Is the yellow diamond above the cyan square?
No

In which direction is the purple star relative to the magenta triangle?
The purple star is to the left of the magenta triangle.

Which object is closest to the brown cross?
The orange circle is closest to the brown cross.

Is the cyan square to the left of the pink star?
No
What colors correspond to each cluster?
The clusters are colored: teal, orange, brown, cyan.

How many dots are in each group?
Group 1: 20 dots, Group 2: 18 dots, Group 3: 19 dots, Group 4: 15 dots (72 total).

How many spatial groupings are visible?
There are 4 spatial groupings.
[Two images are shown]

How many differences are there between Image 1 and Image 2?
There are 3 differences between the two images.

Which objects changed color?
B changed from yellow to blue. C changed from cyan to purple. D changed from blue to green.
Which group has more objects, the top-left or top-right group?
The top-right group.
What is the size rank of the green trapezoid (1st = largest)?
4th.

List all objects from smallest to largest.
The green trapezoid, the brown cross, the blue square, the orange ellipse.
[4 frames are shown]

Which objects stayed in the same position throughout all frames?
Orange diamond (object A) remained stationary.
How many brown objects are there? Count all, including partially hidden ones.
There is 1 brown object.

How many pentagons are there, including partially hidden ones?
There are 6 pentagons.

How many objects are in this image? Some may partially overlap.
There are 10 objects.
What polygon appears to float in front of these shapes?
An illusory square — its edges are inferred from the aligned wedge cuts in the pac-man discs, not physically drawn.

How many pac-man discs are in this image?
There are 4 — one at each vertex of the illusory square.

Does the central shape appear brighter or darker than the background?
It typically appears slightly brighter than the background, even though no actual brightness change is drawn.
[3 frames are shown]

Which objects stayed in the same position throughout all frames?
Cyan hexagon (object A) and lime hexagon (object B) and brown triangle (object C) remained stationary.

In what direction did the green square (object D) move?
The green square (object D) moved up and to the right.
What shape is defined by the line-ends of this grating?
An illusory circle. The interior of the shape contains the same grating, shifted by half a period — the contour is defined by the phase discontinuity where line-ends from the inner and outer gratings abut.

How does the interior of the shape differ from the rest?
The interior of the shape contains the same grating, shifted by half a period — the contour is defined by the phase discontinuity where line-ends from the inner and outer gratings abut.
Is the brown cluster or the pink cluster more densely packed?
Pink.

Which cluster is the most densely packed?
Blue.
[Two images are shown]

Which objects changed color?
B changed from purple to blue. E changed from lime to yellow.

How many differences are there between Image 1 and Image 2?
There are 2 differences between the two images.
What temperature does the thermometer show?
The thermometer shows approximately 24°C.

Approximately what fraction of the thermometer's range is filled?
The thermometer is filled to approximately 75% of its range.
---
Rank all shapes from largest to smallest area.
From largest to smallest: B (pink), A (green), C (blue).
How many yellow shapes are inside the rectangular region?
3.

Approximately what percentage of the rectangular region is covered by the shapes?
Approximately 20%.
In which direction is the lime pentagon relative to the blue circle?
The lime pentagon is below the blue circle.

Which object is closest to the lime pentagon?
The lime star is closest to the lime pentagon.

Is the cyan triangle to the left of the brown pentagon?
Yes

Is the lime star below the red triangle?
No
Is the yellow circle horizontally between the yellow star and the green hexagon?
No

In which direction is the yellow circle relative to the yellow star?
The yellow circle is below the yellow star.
* * *
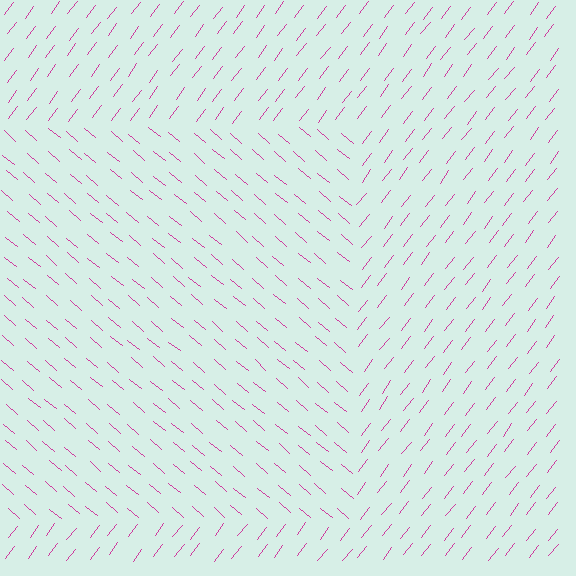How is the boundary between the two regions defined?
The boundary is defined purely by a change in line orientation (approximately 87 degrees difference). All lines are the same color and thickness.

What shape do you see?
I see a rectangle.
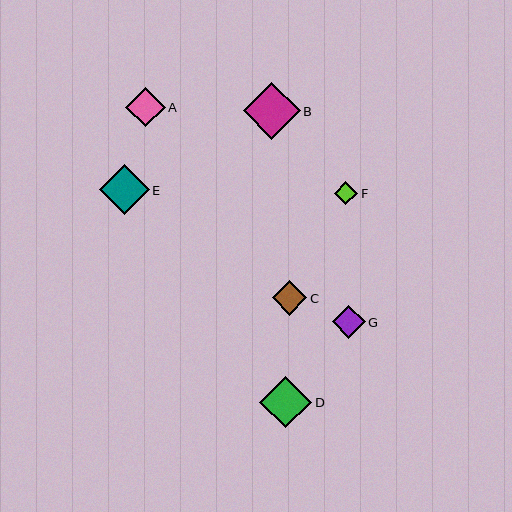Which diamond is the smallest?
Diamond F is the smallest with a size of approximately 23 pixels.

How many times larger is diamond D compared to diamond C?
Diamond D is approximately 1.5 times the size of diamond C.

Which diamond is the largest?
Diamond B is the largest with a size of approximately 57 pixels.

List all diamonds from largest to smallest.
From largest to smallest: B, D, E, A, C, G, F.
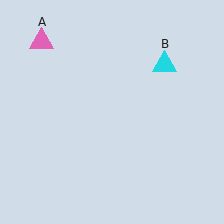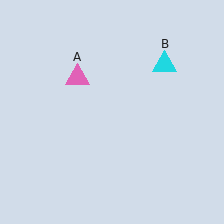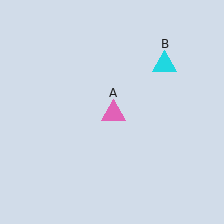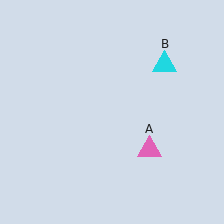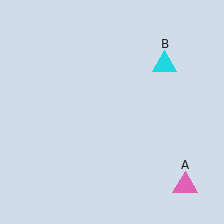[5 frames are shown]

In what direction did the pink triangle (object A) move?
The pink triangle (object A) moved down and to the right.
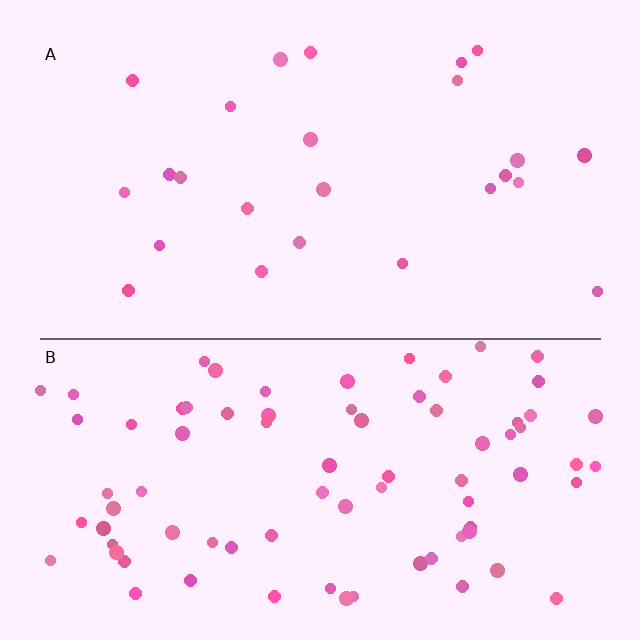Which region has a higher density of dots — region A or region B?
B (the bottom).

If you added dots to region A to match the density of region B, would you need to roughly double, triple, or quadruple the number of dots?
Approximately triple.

WHAT NEEDS TO BE DONE:
Give back, word for word, only the lines above from the line holding "Is the yellow diamond above the cyan square?" to the line holding "[4 frames are shown]", both included.

RESULT OF THIS EXERCISE:
Is the yellow diamond above the cyan square?
No

In which direction is the purple star relative to the magenta triangle?
The purple star is to the left of the magenta triangle.

Which object is closest to the brown cross?
The orange circle is closest to the brown cross.

Is the cyan square to the left of the pink star?
No
What colors correspond to each cluster?
The clusters are colored: teal, orange, brown, cyan.

How many dots are in each group?
Group 1: 20 dots, Group 2: 18 dots, Group 3: 19 dots, Group 4: 15 dots (72 total).

How many spatial groupings are visible?
There are 4 spatial groupings.
[Two images are shown]

How many differences are there between Image 1 and Image 2?
There are 3 differences between the two images.

Which objects changed color?
B changed from yellow to blue. C changed from cyan to purple. D changed from blue to green.
Which group has more objects, the top-left or top-right group?
The top-right group.
What is the size rank of the green trapezoid (1st = largest)?
4th.

List all objects from smallest to largest.
The green trapezoid, the brown cross, the blue square, the orange ellipse.
[4 frames are shown]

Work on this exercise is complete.